== Given entries

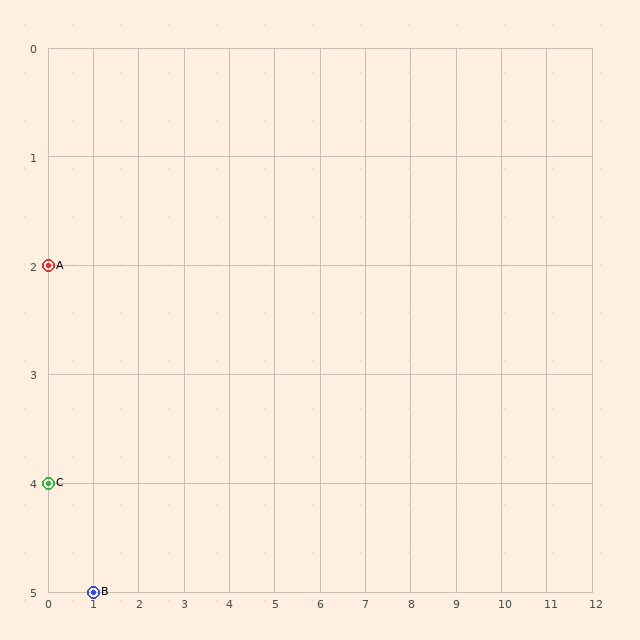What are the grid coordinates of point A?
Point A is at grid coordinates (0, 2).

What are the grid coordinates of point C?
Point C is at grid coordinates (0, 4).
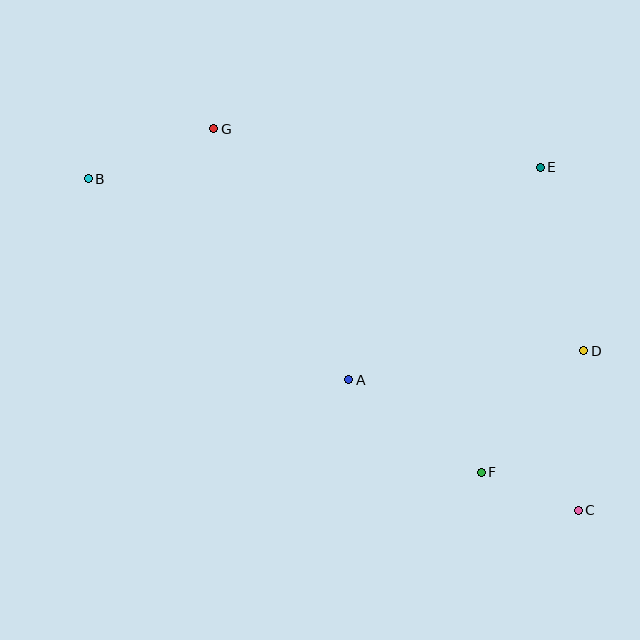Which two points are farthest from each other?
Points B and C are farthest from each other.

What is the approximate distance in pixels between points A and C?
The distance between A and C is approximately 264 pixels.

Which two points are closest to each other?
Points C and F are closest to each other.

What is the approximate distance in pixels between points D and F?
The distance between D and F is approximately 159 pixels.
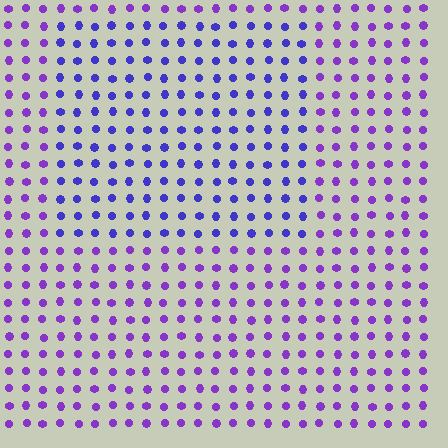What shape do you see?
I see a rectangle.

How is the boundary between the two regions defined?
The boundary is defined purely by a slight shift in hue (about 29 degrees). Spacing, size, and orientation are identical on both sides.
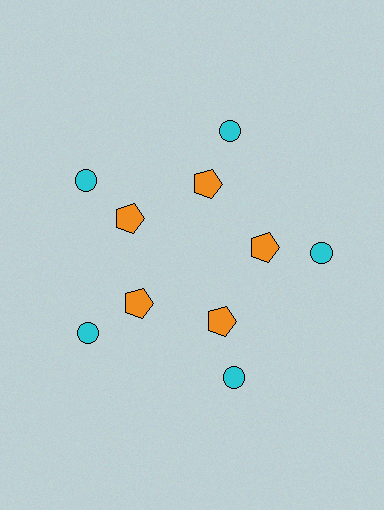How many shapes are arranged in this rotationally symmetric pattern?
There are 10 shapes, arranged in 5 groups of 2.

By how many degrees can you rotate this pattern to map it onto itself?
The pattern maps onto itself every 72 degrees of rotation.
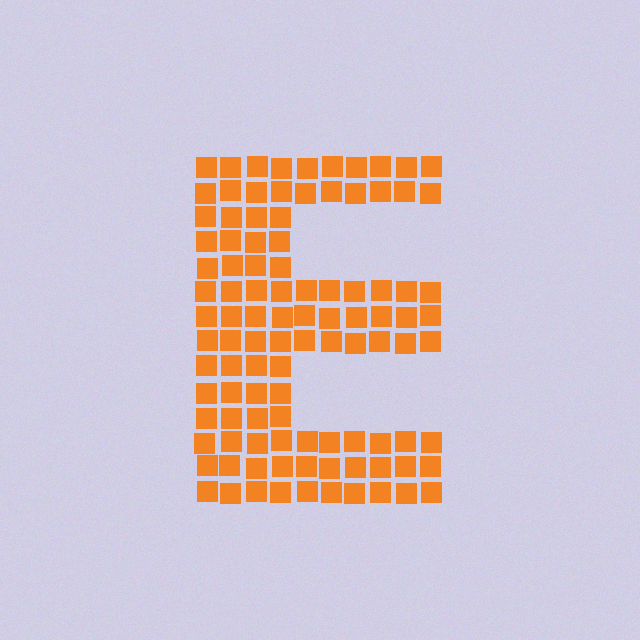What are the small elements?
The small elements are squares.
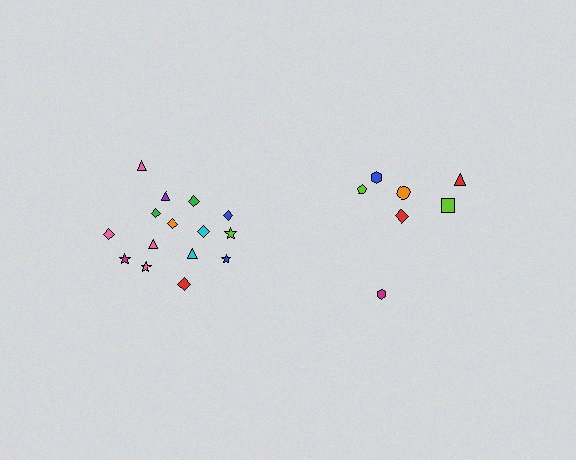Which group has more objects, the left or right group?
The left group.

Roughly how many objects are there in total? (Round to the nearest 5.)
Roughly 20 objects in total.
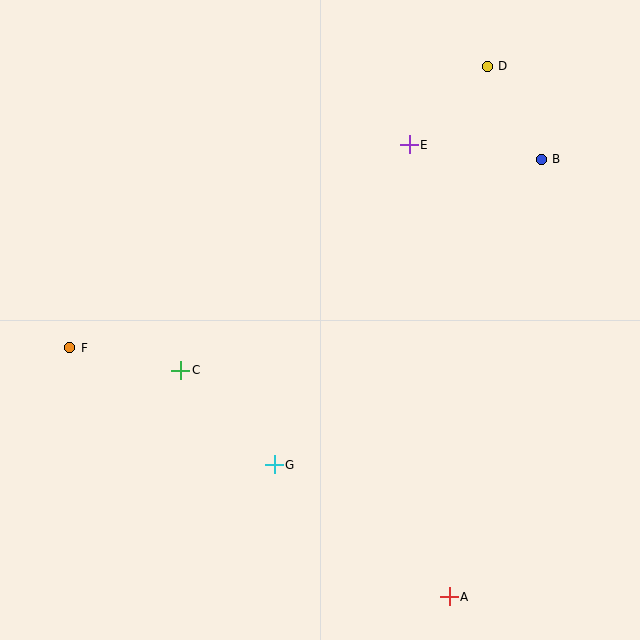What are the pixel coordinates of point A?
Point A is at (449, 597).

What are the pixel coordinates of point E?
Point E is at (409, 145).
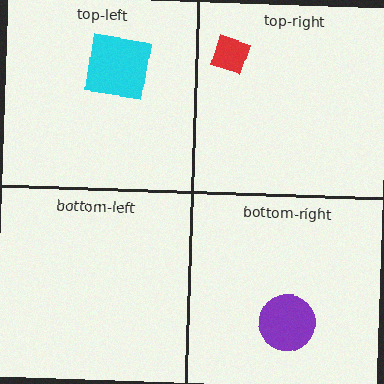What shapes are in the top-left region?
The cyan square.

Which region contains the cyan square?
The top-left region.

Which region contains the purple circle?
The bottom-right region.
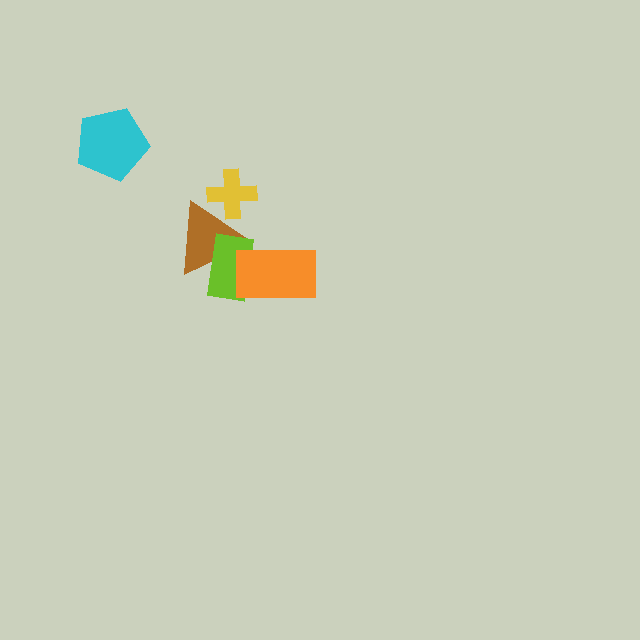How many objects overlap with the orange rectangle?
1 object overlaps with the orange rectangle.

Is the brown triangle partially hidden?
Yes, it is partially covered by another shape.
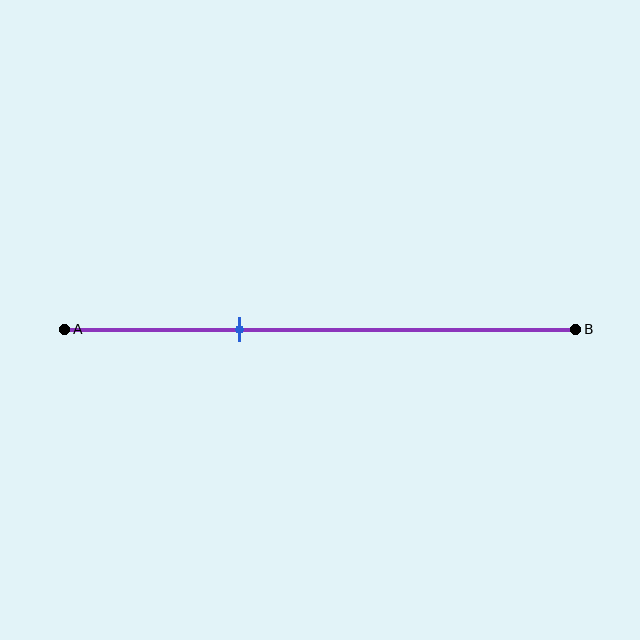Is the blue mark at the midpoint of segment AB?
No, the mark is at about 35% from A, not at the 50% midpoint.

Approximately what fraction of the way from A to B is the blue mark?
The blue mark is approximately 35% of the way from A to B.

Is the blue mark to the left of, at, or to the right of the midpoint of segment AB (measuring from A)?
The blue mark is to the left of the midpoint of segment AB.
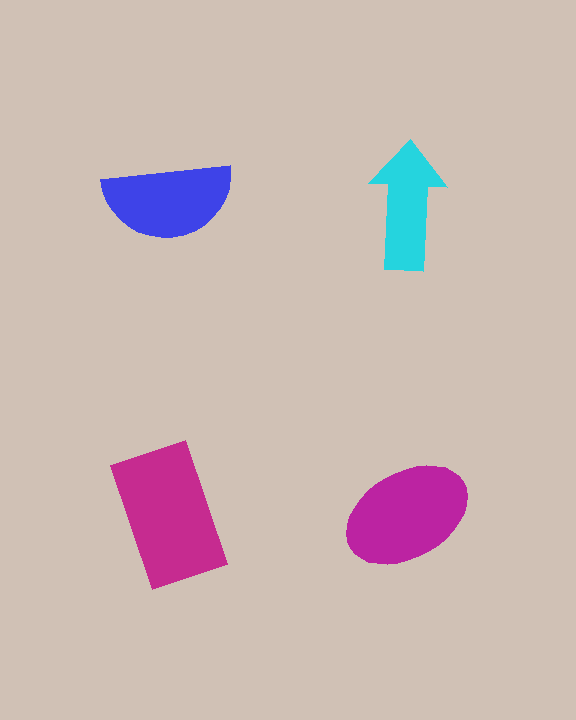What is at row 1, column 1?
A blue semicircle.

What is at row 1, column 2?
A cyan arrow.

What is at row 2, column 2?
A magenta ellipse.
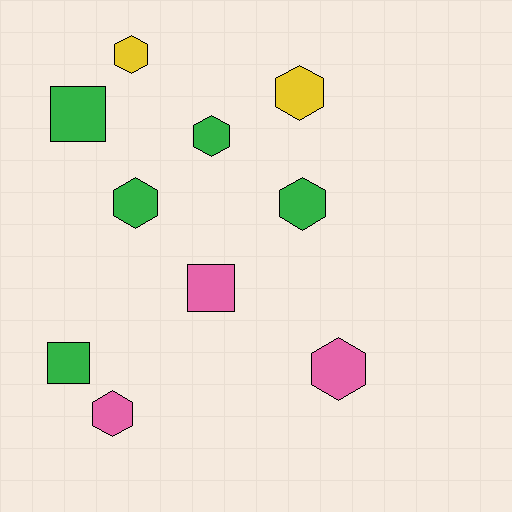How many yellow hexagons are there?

====

Request:
Quote everything in the listing above exactly; pictures are the only thing to omit.

Answer to this task:
What are the grid coordinates of point A?
Point A is at grid coordinates (0, 2).

What are the grid coordinates of point C?
Point C is at grid coordinates (0, 4).
Which two points are farthest from each other?
Points B and C are farthest from each other.

What is the approximate distance in pixels between points A and C?
The distance between A and C is approximately 264 pixels.

Which two points are closest to each other?
Points C and F are closest to each other.

What is the approximate distance in pixels between points D and F?
The distance between D and F is approximately 159 pixels.
What shape do you see?
I see a rectangle.

How is the boundary between the two regions defined?
The boundary is defined purely by a slight shift in hue (about 29 degrees). Spacing, size, and orientation are identical on both sides.
How many shapes are arranged in this rotationally symmetric pattern?
There are 10 shapes, arranged in 5 groups of 2.

By how many degrees can you rotate this pattern to map it onto itself?
The pattern maps onto itself every 72 degrees of rotation.
What are the small elements?
The small elements are squares.
Which group has more objects, the left or right group?
The left group.

Roughly how many objects are there in total? (Round to the nearest 5.)
Roughly 20 objects in total.
What are the pixel coordinates of point A?
Point A is at (449, 597).

What are the pixel coordinates of point E?
Point E is at (409, 145).
What shapes are in the top-left region?
The cyan square.

Which region contains the cyan square?
The top-left region.

Which region contains the purple circle?
The bottom-right region.
How many objects overlap with the orange rectangle?
1 object overlaps with the orange rectangle.

Is the brown triangle partially hidden?
Yes, it is partially covered by another shape.
Is the blue mark at the midpoint of segment AB?
No, the mark is at about 35% from A, not at the 50% midpoint.

Approximately what fraction of the way from A to B is the blue mark?
The blue mark is approximately 35% of the way from A to B.

Is the blue mark to the left of, at, or to the right of the midpoint of segment AB (measuring from A)?
The blue mark is to the left of the midpoint of segment AB.
What is at row 1, column 1?
A blue semicircle.

What is at row 1, column 2?
A cyan arrow.

What is at row 2, column 2?
A magenta ellipse.
How many yellow hexagons are there?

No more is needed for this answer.